** START OF Source material **

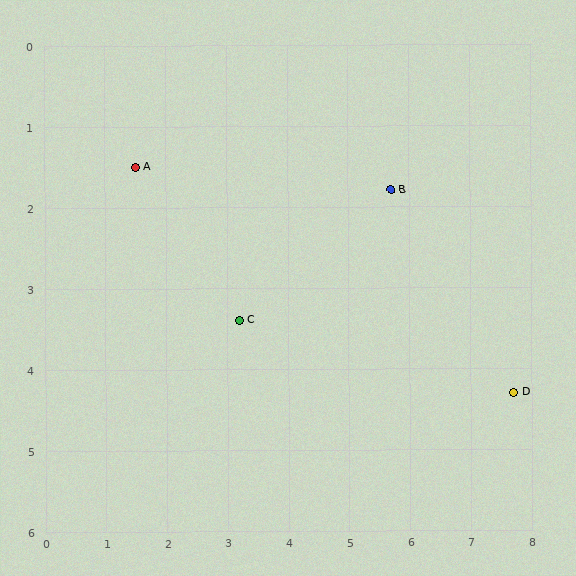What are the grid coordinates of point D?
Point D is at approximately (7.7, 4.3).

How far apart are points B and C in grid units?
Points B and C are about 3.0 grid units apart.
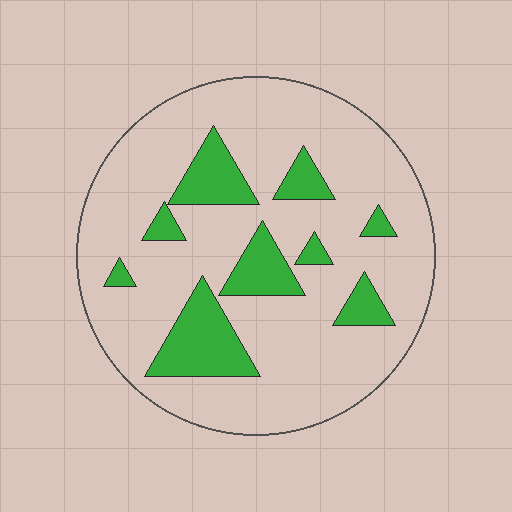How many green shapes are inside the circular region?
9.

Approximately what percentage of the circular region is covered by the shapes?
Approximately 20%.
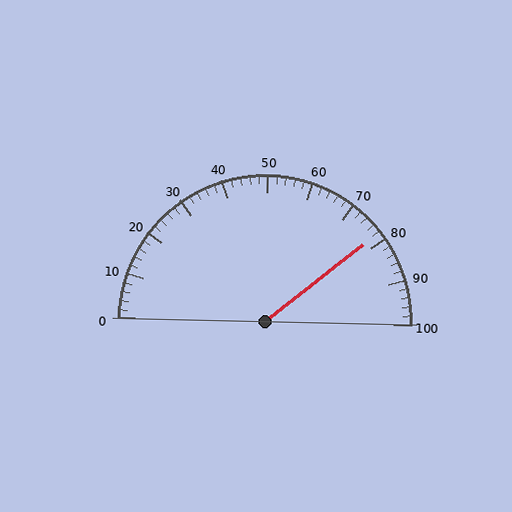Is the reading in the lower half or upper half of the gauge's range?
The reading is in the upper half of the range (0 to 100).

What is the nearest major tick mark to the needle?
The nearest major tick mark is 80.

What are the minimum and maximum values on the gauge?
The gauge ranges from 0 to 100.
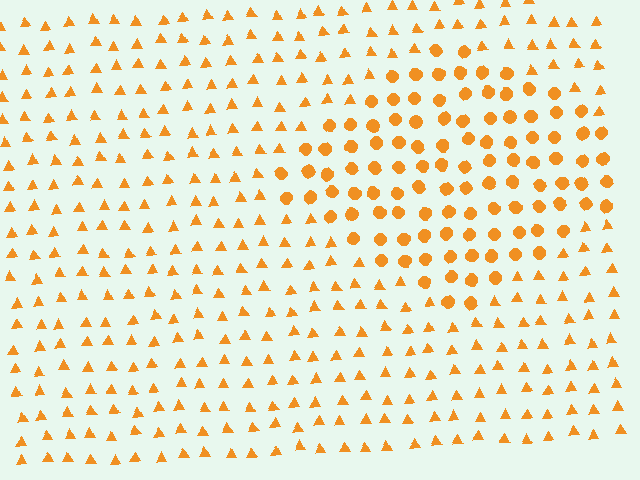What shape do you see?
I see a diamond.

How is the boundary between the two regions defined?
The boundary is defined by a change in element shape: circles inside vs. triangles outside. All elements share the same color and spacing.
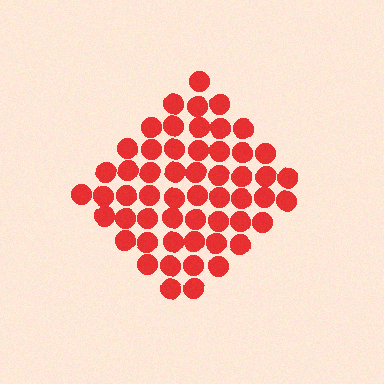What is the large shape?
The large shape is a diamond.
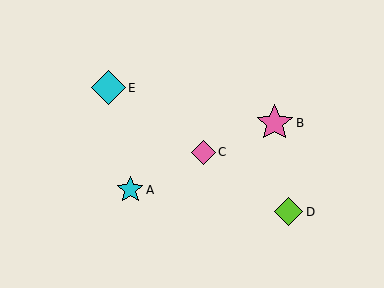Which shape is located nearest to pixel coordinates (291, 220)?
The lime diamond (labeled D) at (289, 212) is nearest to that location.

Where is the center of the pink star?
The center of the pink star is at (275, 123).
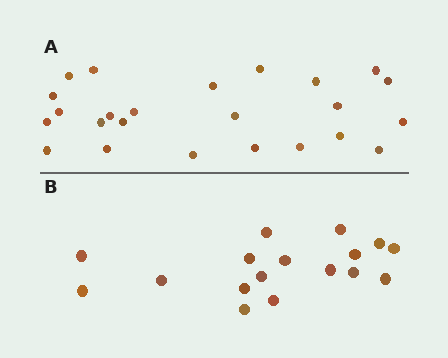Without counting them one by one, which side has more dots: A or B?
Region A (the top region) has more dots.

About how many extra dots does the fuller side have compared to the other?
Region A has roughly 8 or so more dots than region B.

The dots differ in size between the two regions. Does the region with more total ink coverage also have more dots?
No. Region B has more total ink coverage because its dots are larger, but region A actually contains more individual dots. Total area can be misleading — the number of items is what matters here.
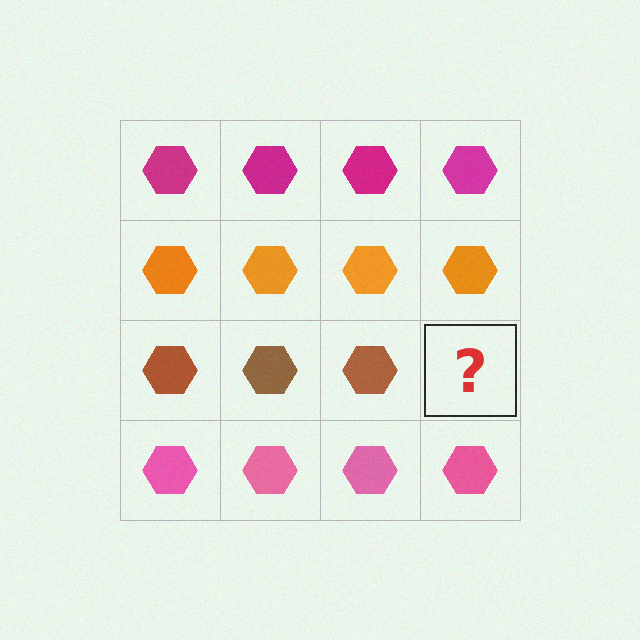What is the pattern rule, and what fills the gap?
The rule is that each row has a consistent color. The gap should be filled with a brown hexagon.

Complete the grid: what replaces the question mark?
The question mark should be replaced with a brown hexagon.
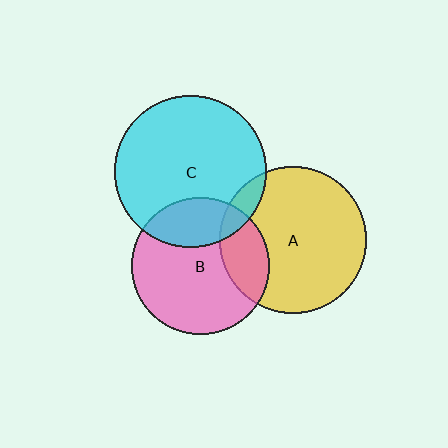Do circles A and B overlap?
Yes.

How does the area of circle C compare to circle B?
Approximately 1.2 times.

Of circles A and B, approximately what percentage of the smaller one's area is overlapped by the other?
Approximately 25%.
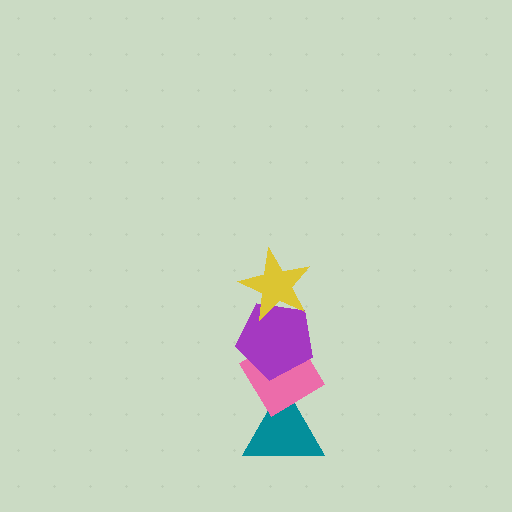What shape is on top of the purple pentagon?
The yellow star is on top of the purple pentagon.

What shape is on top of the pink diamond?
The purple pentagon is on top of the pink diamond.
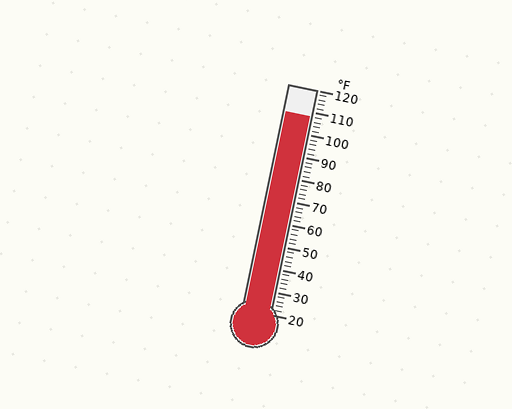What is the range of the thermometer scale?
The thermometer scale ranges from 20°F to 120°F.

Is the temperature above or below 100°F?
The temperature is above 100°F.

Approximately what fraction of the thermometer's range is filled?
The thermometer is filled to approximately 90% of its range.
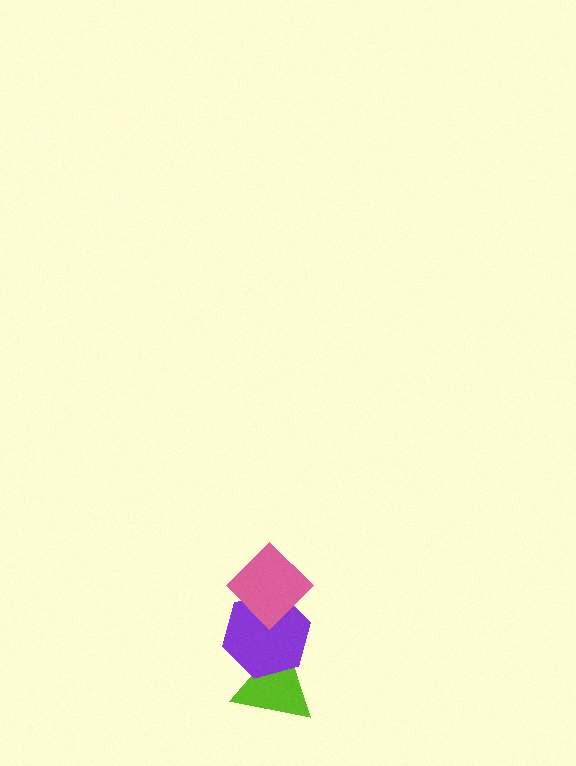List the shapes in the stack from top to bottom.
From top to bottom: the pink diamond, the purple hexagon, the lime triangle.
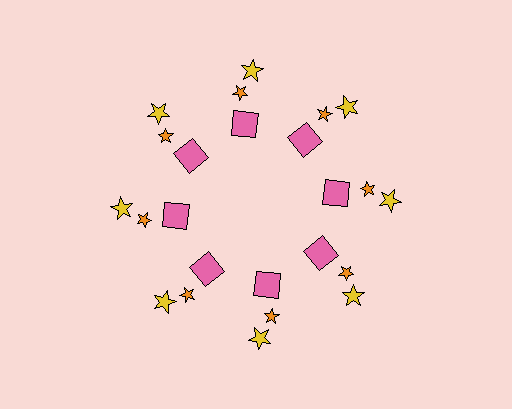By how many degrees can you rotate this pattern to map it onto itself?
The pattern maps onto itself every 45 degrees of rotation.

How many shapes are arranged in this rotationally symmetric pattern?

** END OF Source material **

_Aim of the exercise_:
Take the data above and repeat it exactly, leaving each picture out.

_Result for this task_:
What are the grid coordinates of point D?
Point D is at approximately (7.7, 4.3).

How far apart are points B and C in grid units?
Points B and C are about 3.0 grid units apart.
How many green shapes are inside the circular region?
9.

Approximately what percentage of the circular region is covered by the shapes?
Approximately 20%.
Is the reading in the lower half or upper half of the gauge's range?
The reading is in the upper half of the range (0 to 100).

What is the nearest major tick mark to the needle?
The nearest major tick mark is 80.

What are the minimum and maximum values on the gauge?
The gauge ranges from 0 to 100.
What shape do you see?
I see a diamond.

How is the boundary between the two regions defined?
The boundary is defined by a change in element shape: circles inside vs. triangles outside. All elements share the same color and spacing.
What is the large shape?
The large shape is a diamond.
Which shape is located nearest to pixel coordinates (291, 220)?
The lime diamond (labeled D) at (289, 212) is nearest to that location.

Where is the center of the pink star?
The center of the pink star is at (275, 123).
Without counting them one by one, which side has more dots: A or B?
Region A (the top region) has more dots.

About how many extra dots does the fuller side have compared to the other?
Region A has roughly 8 or so more dots than region B.

The dots differ in size between the two regions. Does the region with more total ink coverage also have more dots?
No. Region B has more total ink coverage because its dots are larger, but region A actually contains more individual dots. Total area can be misleading — the number of items is what matters here.
What is the pattern rule, and what fills the gap?
The rule is that each row has a consistent color. The gap should be filled with a brown hexagon.

Complete the grid: what replaces the question mark?
The question mark should be replaced with a brown hexagon.
Do circles A and B overlap?
Yes.

How does the area of circle C compare to circle B?
Approximately 1.2 times.

Of circles A and B, approximately what percentage of the smaller one's area is overlapped by the other?
Approximately 25%.
What shape is on top of the purple pentagon?
The yellow star is on top of the purple pentagon.

What shape is on top of the pink diamond?
The purple pentagon is on top of the pink diamond.
What is the range of the thermometer scale?
The thermometer scale ranges from 20°F to 120°F.

Is the temperature above or below 100°F?
The temperature is above 100°F.

Approximately what fraction of the thermometer's range is filled?
The thermometer is filled to approximately 90% of its range.
List the shapes in the stack from top to bottom.
From top to bottom: the pink diamond, the purple hexagon, the lime triangle.
By how many degrees can you rotate this pattern to map it onto itself?
The pattern maps onto itself every 45 degrees of rotation.

How many shapes are arranged in this rotationally symmetric pattern?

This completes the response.